━━━ Provided data ━━━
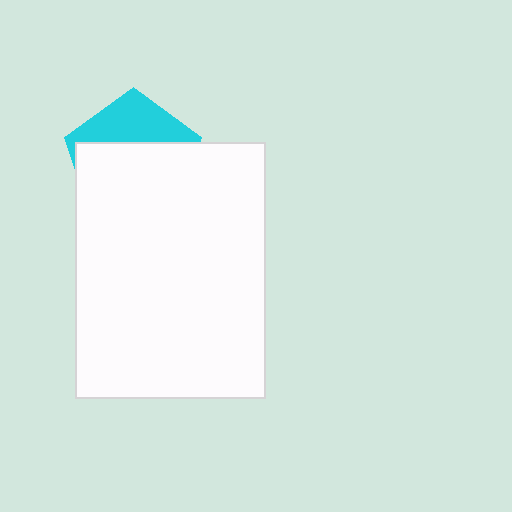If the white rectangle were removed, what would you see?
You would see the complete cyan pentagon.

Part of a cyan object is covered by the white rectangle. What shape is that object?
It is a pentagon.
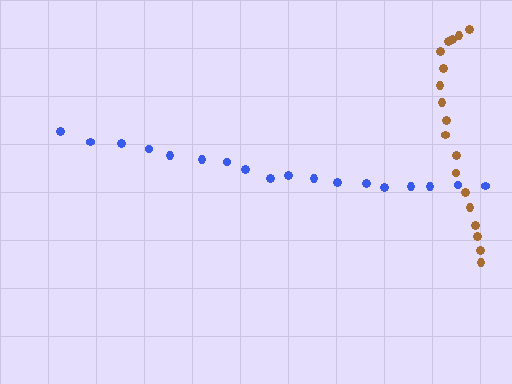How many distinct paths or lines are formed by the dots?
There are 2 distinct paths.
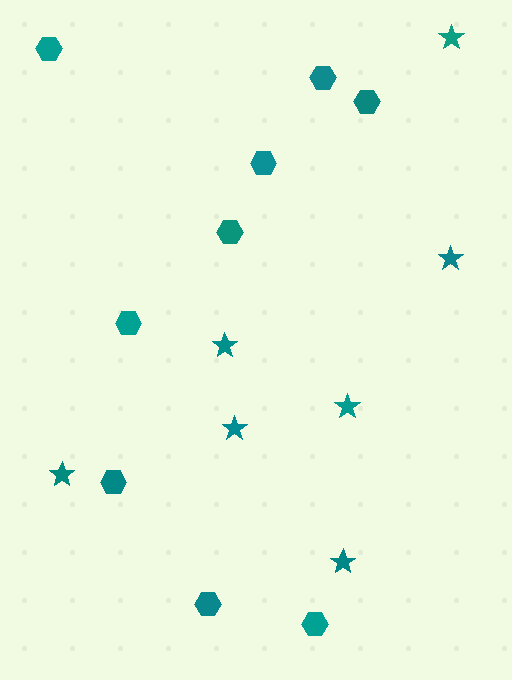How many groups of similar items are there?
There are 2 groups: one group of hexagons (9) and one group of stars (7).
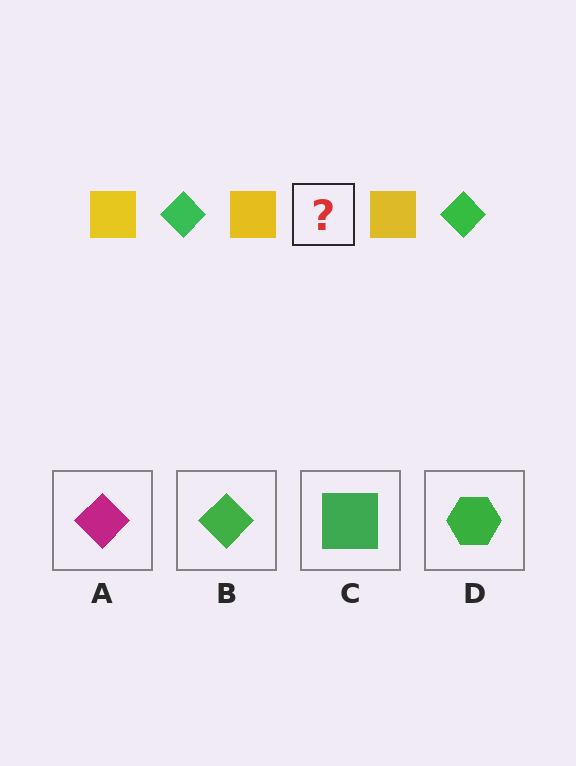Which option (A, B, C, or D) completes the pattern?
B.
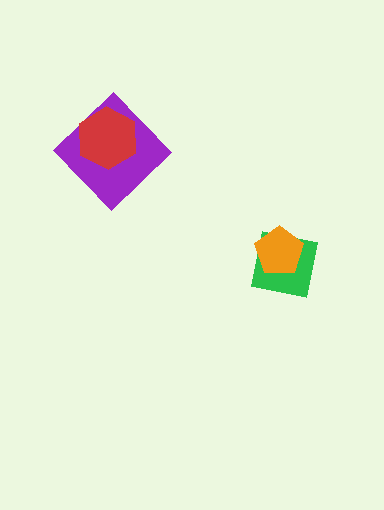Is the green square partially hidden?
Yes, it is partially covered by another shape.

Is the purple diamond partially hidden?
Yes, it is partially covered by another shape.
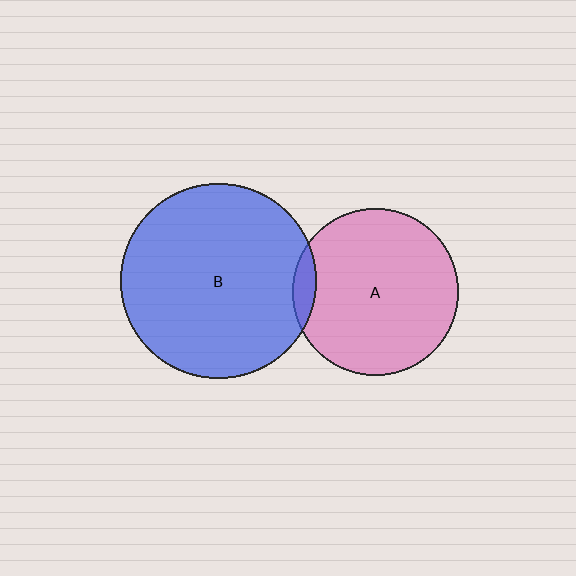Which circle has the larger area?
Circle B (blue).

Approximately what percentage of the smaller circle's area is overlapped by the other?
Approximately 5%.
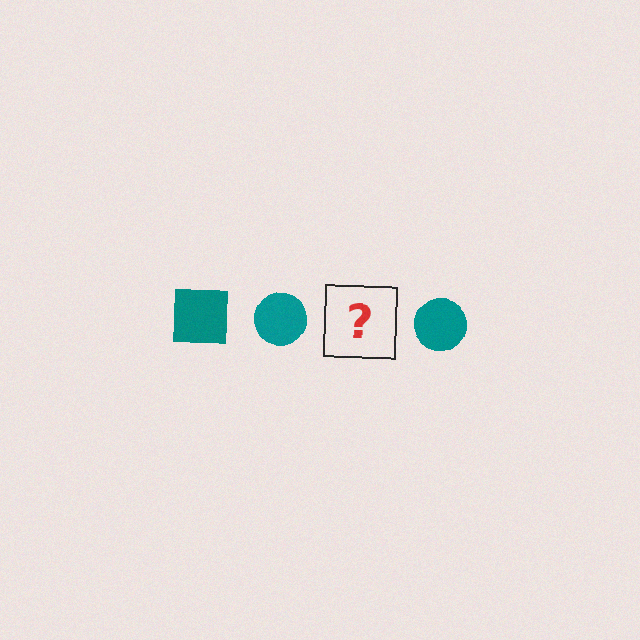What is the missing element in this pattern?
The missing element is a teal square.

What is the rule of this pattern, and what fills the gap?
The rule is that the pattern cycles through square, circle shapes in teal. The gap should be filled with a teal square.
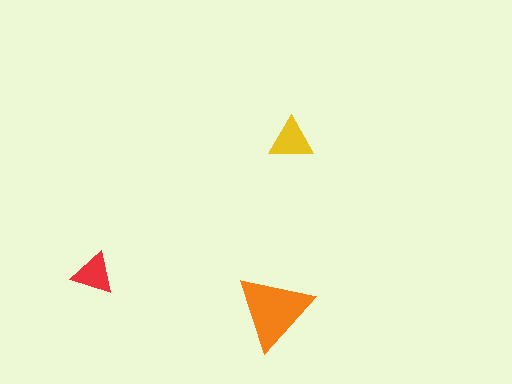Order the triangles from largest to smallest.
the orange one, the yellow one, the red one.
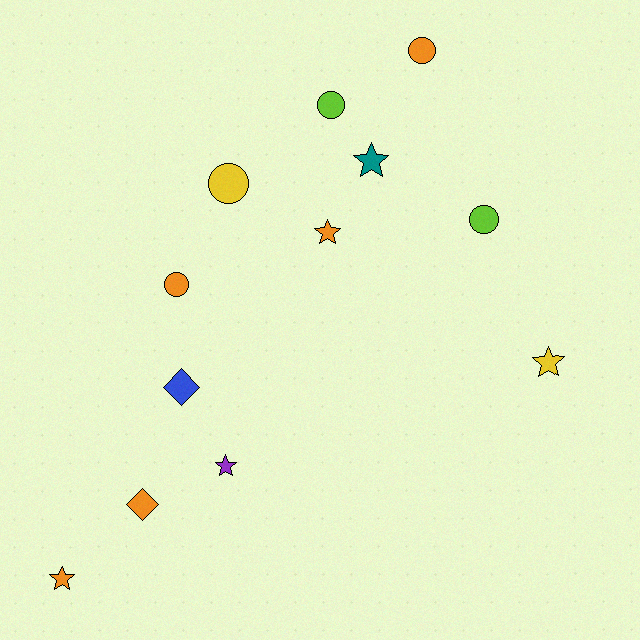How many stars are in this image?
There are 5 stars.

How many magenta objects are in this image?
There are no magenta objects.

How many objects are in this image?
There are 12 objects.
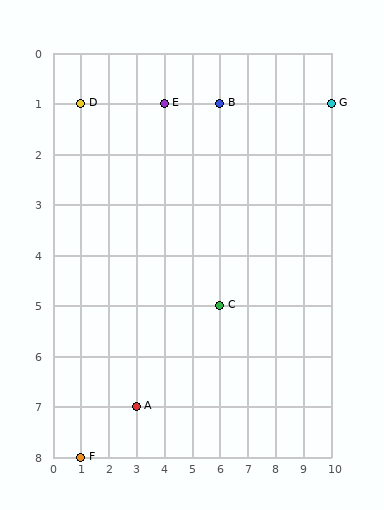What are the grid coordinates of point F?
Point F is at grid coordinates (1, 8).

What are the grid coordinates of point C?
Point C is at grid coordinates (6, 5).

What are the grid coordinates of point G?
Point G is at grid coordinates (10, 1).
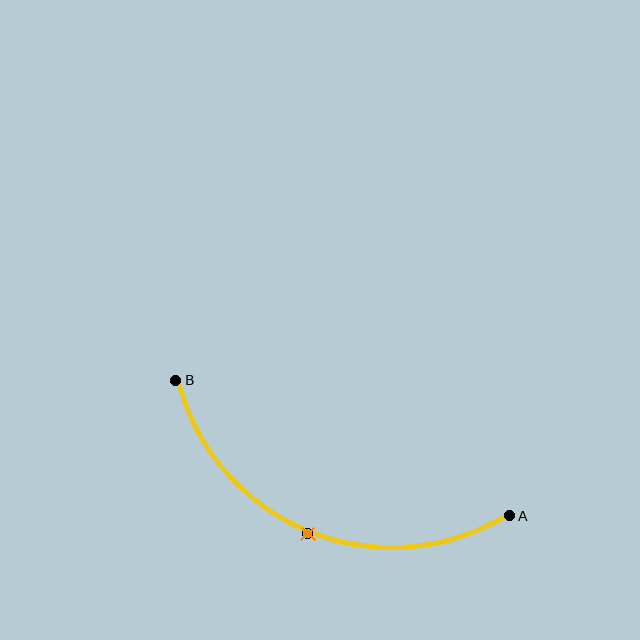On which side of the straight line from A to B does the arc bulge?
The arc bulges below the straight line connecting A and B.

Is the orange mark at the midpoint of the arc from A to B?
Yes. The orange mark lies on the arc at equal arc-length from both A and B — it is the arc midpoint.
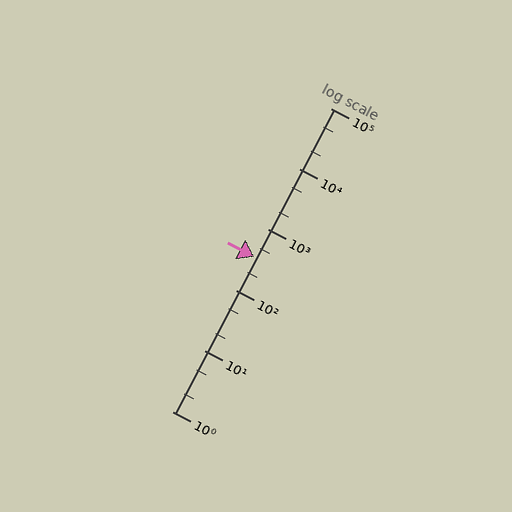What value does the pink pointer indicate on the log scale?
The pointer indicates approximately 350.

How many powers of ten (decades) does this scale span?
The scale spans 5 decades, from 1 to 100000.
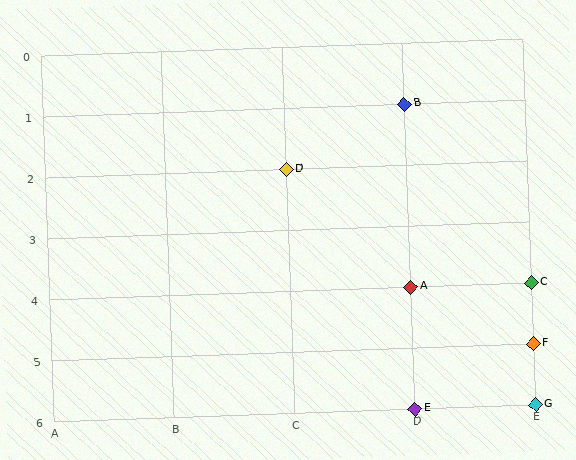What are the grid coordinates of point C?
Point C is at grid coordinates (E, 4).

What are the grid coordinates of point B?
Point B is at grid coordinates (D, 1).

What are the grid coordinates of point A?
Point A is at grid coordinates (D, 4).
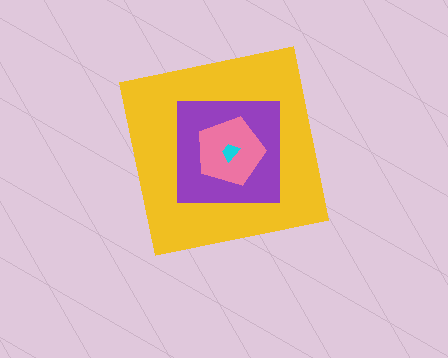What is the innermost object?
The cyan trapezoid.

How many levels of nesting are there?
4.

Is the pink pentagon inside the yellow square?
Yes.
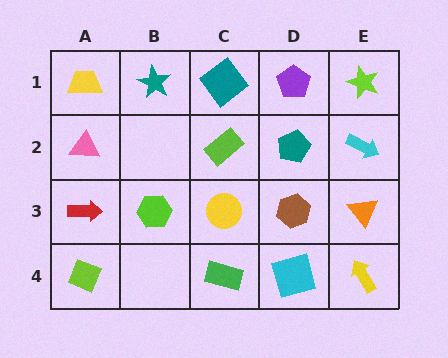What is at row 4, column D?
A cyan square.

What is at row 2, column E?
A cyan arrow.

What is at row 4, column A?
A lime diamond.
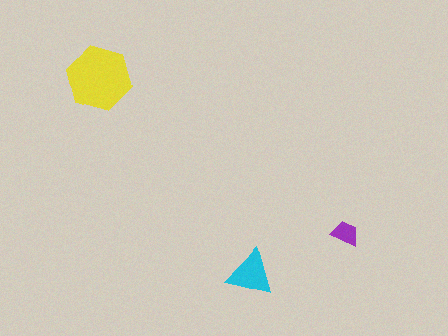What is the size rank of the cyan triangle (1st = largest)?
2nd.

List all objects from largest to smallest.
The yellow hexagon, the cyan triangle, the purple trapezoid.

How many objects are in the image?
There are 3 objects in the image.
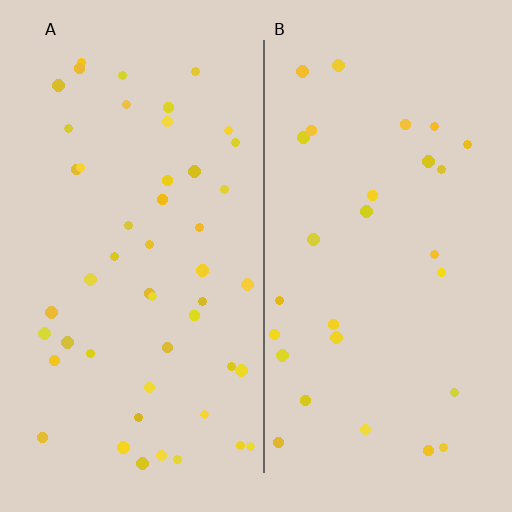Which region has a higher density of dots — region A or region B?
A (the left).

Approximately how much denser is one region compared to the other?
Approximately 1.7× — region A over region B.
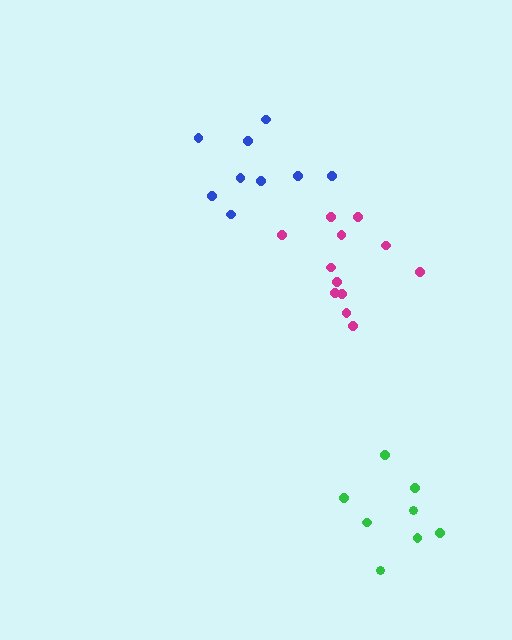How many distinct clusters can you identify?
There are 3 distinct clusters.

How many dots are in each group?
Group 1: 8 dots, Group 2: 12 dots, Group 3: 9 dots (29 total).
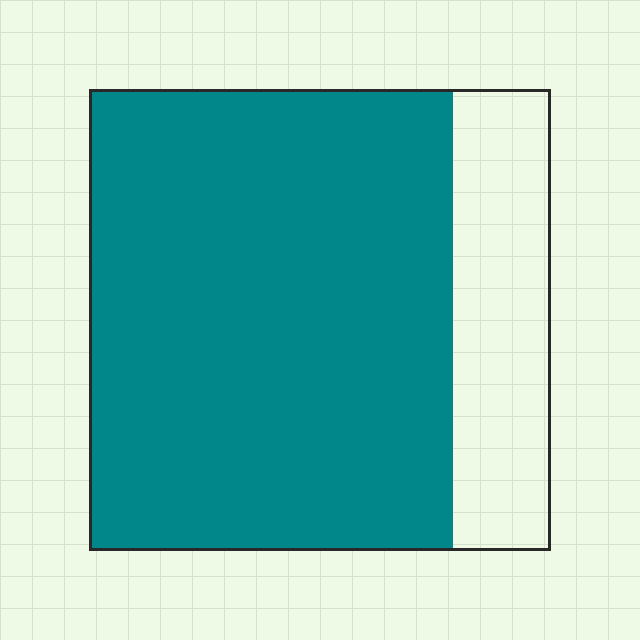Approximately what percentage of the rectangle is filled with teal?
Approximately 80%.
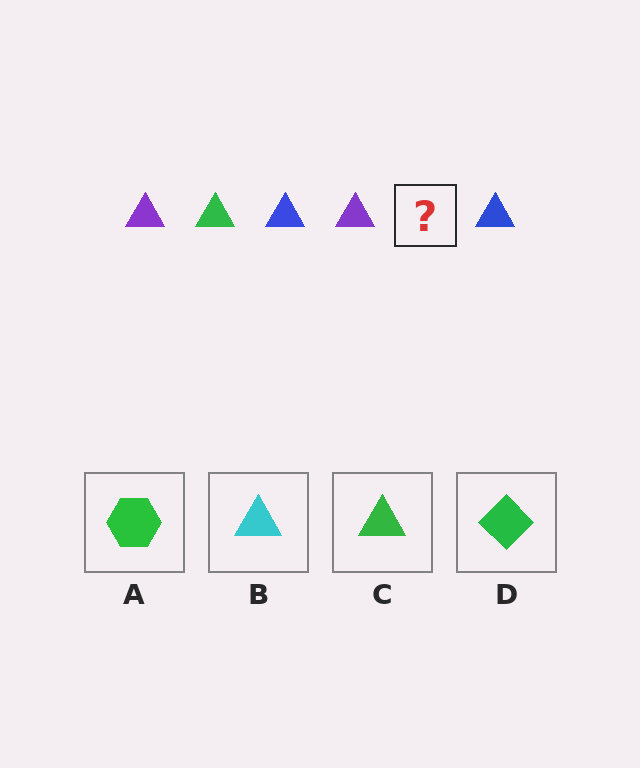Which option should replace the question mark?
━━━
-- Your instructions --
Everything from the line with "What is at row 4, column D?" through the final line of the records above should be written out exactly, minus the pictures.

-- Final result --
What is at row 4, column D?
A cyan square.

What is at row 2, column E?
A cyan arrow.

What is at row 4, column A?
A lime diamond.
What is the size rank of the cyan triangle (1st = largest)?
2nd.

List all objects from largest to smallest.
The yellow hexagon, the cyan triangle, the purple trapezoid.

How many objects are in the image?
There are 3 objects in the image.
Which region has a higher density of dots — region A or region B?
A (the left).

Approximately how much denser is one region compared to the other?
Approximately 1.7× — region A over region B.
How many distinct clusters can you identify?
There are 3 distinct clusters.

How many dots are in each group?
Group 1: 8 dots, Group 2: 12 dots, Group 3: 9 dots (29 total).
Approximately what percentage of the rectangle is filled with teal?
Approximately 80%.
Which option should replace the question mark?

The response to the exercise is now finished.